The request: Exclude pictures; retype the lines below from the line containing "How many yellow" through the end of the records, both ends kept.

★ ★ ★ ★ ★ ★ ★

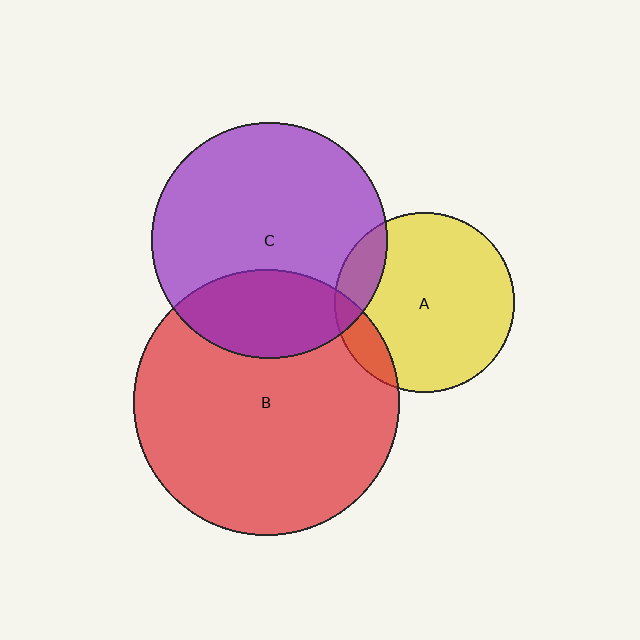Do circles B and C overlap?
Yes.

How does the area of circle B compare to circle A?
Approximately 2.2 times.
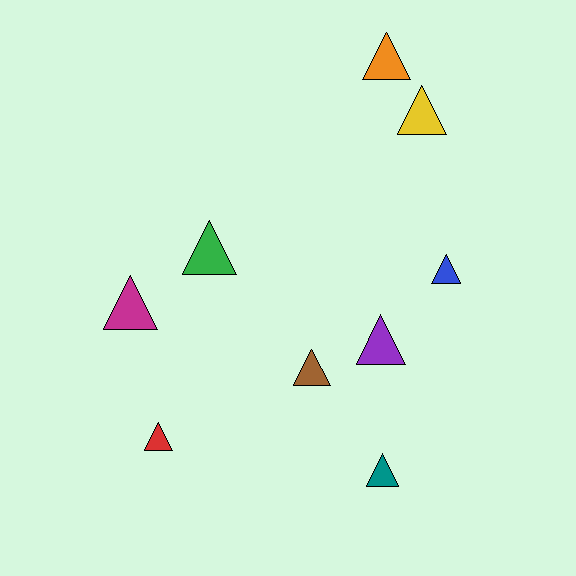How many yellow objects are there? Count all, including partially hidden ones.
There is 1 yellow object.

★ ★ ★ ★ ★ ★ ★

Reply to the exercise:
How many yellow objects are there? Count all, including partially hidden ones.
There is 1 yellow object.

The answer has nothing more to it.